**EXERCISE REQUIREMENTS:**
An exact copy of all the data is required.

[Stored dataset items]

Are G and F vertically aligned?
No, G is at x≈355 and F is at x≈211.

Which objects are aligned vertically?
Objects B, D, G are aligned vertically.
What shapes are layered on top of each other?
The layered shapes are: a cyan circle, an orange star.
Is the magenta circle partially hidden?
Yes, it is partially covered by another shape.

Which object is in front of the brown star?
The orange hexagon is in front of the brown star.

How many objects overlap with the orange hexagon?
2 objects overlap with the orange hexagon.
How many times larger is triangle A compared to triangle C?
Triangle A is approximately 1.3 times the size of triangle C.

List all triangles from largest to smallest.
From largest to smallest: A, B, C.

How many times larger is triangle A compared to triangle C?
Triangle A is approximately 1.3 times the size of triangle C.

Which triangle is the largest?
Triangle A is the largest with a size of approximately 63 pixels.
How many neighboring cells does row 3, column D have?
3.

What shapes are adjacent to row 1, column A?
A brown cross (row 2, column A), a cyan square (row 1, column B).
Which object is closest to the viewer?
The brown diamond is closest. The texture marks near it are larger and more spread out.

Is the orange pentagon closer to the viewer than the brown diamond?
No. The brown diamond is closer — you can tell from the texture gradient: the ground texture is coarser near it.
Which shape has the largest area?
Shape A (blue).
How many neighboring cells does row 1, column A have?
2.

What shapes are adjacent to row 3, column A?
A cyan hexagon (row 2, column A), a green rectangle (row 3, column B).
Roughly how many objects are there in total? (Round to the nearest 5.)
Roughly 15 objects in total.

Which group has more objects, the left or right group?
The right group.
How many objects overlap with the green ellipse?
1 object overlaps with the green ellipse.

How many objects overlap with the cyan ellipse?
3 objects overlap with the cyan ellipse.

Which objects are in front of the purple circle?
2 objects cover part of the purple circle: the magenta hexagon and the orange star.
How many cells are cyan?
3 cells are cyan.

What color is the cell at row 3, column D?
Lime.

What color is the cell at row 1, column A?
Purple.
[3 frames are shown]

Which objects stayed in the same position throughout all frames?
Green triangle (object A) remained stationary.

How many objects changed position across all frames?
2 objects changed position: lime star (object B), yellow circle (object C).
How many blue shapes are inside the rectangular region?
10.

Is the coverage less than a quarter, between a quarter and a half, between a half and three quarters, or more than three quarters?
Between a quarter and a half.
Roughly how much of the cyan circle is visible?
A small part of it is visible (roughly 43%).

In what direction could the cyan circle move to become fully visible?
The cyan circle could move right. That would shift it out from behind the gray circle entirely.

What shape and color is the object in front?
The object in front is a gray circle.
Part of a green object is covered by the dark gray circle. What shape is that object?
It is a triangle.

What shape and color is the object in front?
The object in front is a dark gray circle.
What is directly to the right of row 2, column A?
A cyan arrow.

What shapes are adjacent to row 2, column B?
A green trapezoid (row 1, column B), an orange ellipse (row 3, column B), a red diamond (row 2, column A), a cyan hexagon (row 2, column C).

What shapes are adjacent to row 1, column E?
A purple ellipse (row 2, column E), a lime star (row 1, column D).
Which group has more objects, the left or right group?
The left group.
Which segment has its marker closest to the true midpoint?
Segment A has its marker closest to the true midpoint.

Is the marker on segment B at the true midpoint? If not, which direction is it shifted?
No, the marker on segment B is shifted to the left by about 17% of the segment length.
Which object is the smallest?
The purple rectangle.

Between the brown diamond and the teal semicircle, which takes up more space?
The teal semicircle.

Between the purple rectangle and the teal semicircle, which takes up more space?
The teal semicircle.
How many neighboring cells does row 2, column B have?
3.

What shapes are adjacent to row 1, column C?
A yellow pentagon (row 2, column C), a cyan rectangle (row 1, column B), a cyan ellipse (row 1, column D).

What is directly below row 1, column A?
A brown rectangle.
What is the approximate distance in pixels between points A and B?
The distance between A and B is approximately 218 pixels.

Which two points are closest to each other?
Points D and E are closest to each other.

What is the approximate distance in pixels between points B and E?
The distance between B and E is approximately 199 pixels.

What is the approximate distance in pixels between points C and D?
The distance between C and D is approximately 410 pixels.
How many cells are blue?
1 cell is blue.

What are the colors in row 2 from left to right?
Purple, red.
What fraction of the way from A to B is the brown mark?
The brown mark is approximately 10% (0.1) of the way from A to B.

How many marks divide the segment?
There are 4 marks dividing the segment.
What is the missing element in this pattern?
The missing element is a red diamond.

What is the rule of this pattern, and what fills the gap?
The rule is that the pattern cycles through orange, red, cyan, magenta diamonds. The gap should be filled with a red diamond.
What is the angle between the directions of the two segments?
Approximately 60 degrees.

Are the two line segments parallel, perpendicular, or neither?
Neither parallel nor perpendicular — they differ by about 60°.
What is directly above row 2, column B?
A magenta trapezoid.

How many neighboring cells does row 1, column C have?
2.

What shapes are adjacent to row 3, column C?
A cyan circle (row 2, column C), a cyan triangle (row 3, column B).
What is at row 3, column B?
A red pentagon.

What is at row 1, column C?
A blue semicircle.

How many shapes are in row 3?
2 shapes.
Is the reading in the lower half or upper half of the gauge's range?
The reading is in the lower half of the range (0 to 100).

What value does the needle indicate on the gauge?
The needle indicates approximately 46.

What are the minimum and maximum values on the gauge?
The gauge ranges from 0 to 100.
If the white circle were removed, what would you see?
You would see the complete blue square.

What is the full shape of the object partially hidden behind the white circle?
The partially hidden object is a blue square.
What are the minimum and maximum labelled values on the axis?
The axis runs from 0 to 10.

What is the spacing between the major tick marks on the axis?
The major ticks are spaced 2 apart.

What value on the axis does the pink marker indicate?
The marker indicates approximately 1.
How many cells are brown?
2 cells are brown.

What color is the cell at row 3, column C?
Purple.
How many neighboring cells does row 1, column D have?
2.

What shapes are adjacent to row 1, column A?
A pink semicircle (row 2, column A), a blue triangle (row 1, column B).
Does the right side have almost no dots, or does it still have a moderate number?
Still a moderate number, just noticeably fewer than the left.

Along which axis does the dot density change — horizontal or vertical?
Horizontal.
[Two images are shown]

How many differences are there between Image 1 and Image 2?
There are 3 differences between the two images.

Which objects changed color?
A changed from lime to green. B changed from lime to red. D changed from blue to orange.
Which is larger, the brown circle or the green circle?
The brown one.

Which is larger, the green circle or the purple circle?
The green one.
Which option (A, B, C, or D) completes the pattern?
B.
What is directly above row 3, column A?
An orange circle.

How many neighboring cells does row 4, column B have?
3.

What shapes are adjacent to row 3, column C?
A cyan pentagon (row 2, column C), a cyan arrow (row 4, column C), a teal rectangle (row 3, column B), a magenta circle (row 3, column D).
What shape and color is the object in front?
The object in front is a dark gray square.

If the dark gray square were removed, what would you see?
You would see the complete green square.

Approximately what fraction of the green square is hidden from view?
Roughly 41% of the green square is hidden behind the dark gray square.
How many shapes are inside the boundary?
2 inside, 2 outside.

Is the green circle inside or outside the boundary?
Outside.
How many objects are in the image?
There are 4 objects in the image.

**ANSWER AREA:**
Are G and F vertically aligned?
No, G is at x≈355 and F is at x≈211.

Which objects are aligned vertically?
Objects B, D, G are aligned vertically.
What shapes are layered on top of each other?
The layered shapes are: a cyan circle, an orange star.
Is the magenta circle partially hidden?
Yes, it is partially covered by another shape.

Which object is in front of the brown star?
The orange hexagon is in front of the brown star.

How many objects overlap with the orange hexagon?
2 objects overlap with the orange hexagon.
How many times larger is triangle A compared to triangle C?
Triangle A is approximately 1.3 times the size of triangle C.

List all triangles from largest to smallest.
From largest to smallest: A, B, C.

How many times larger is triangle A compared to triangle C?
Triangle A is approximately 1.3 times the size of triangle C.

Which triangle is the largest?
Triangle A is the largest with a size of approximately 63 pixels.
How many neighboring cells does row 3, column D have?
3.

What shapes are adjacent to row 1, column A?
A brown cross (row 2, column A), a cyan square (row 1, column B).
Which object is closest to the viewer?
The brown diamond is closest. The texture marks near it are larger and more spread out.

Is the orange pentagon closer to the viewer than the brown diamond?
No. The brown diamond is closer — you can tell from the texture gradient: the ground texture is coarser near it.
Which shape has the largest area?
Shape A (blue).
How many neighboring cells does row 1, column A have?
2.

What shapes are adjacent to row 3, column A?
A cyan hexagon (row 2, column A), a green rectangle (row 3, column B).
Roughly how many objects are there in total? (Round to the nearest 5.)
Roughly 15 objects in total.

Which group has more objects, the left or right group?
The right group.
How many objects overlap with the green ellipse?
1 object overlaps with the green ellipse.

How many objects overlap with the cyan ellipse?
3 objects overlap with the cyan ellipse.

Which objects are in front of the purple circle?
2 objects cover part of the purple circle: the magenta hexagon and the orange star.
How many cells are cyan?
3 cells are cyan.

What color is the cell at row 3, column D?
Lime.

What color is the cell at row 1, column A?
Purple.
[3 frames are shown]

Which objects stayed in the same position throughout all frames?
Green triangle (object A) remained stationary.

How many objects changed position across all frames?
2 objects changed position: lime star (object B), yellow circle (object C).
How many blue shapes are inside the rectangular region?
10.

Is the coverage less than a quarter, between a quarter and a half, between a half and three quarters, or more than three quarters?
Between a quarter and a half.
Roughly how much of the cyan circle is visible?
A small part of it is visible (roughly 43%).

In what direction could the cyan circle move to become fully visible?
The cyan circle could move right. That would shift it out from behind the gray circle entirely.

What shape and color is the object in front?
The object in front is a gray circle.
Part of a green object is covered by the dark gray circle. What shape is that object?
It is a triangle.

What shape and color is the object in front?
The object in front is a dark gray circle.
What is directly to the right of row 2, column A?
A cyan arrow.

What shapes are adjacent to row 2, column B?
A green trapezoid (row 1, column B), an orange ellipse (row 3, column B), a red diamond (row 2, column A), a cyan hexagon (row 2, column C).

What shapes are adjacent to row 1, column E?
A purple ellipse (row 2, column E), a lime star (row 1, column D).
Which group has more objects, the left or right group?
The left group.
Which segment has its marker closest to the true midpoint?
Segment A has its marker closest to the true midpoint.

Is the marker on segment B at the true midpoint? If not, which direction is it shifted?
No, the marker on segment B is shifted to the left by about 17% of the segment length.
Which object is the smallest?
The purple rectangle.

Between the brown diamond and the teal semicircle, which takes up more space?
The teal semicircle.

Between the purple rectangle and the teal semicircle, which takes up more space?
The teal semicircle.
How many neighboring cells does row 2, column B have?
3.

What shapes are adjacent to row 1, column C?
A yellow pentagon (row 2, column C), a cyan rectangle (row 1, column B), a cyan ellipse (row 1, column D).

What is directly below row 1, column A?
A brown rectangle.
What is the approximate distance in pixels between points A and B?
The distance between A and B is approximately 218 pixels.

Which two points are closest to each other?
Points D and E are closest to each other.

What is the approximate distance in pixels between points B and E?
The distance between B and E is approximately 199 pixels.

What is the approximate distance in pixels between points C and D?
The distance between C and D is approximately 410 pixels.
How many cells are blue?
1 cell is blue.

What are the colors in row 2 from left to right?
Purple, red.
What fraction of the way from A to B is the brown mark?
The brown mark is approximately 10% (0.1) of the way from A to B.

How many marks divide the segment?
There are 4 marks dividing the segment.
What is the missing element in this pattern?
The missing element is a red diamond.

What is the rule of this pattern, and what fills the gap?
The rule is that the pattern cycles through orange, red, cyan, magenta diamonds. The gap should be filled with a red diamond.
What is the angle between the directions of the two segments?
Approximately 60 degrees.

Are the two line segments parallel, perpendicular, or neither?
Neither parallel nor perpendicular — they differ by about 60°.
What is directly above row 2, column B?
A magenta trapezoid.

How many neighboring cells does row 1, column C have?
2.

What shapes are adjacent to row 3, column C?
A cyan circle (row 2, column C), a cyan triangle (row 3, column B).
What is at row 3, column B?
A red pentagon.

What is at row 1, column C?
A blue semicircle.

How many shapes are in row 3?
2 shapes.
Is the reading in the lower half or upper half of the gauge's range?
The reading is in the lower half of the range (0 to 100).

What value does the needle indicate on the gauge?
The needle indicates approximately 46.

What are the minimum and maximum values on the gauge?
The gauge ranges from 0 to 100.
If the white circle were removed, what would you see?
You would see the complete blue square.

What is the full shape of the object partially hidden behind the white circle?
The partially hidden object is a blue square.
What are the minimum and maximum labelled values on the axis?
The axis runs from 0 to 10.

What is the spacing between the major tick marks on the axis?
The major ticks are spaced 2 apart.

What value on the axis does the pink marker indicate?
The marker indicates approximately 1.
How many cells are brown?
2 cells are brown.

What color is the cell at row 3, column C?
Purple.
How many neighboring cells does row 1, column D have?
2.

What shapes are adjacent to row 1, column A?
A pink semicircle (row 2, column A), a blue triangle (row 1, column B).
Does the right side have almost no dots, or does it still have a moderate number?
Still a moderate number, just noticeably fewer than the left.

Along which axis does the dot density change — horizontal or vertical?
Horizontal.
[Two images are shown]

How many differences are there between Image 1 and Image 2?
There are 3 differences between the two images.

Which objects changed color?
A changed from lime to green. B changed from lime to red. D changed from blue to orange.
Which is larger, the brown circle or the green circle?
The brown one.

Which is larger, the green circle or the purple circle?
The green one.
Which option (A, B, C, or D) completes the pattern?
B.
What is directly above row 3, column A?
An orange circle.

How many neighboring cells does row 4, column B have?
3.

What shapes are adjacent to row 3, column C?
A cyan pentagon (row 2, column C), a cyan arrow (row 4, column C), a teal rectangle (row 3, column B), a magenta circle (row 3, column D).
What shape and color is the object in front?
The object in front is a dark gray square.

If the dark gray square were removed, what would you see?
You would see the complete green square.

Approximately what fraction of the green square is hidden from view?
Roughly 41% of the green square is hidden behind the dark gray square.
How many shapes are inside the boundary?
2 inside, 2 outside.

Is the green circle inside or outside the boundary?
Outside.
How many objects are in the image?
There are 4 objects in the image.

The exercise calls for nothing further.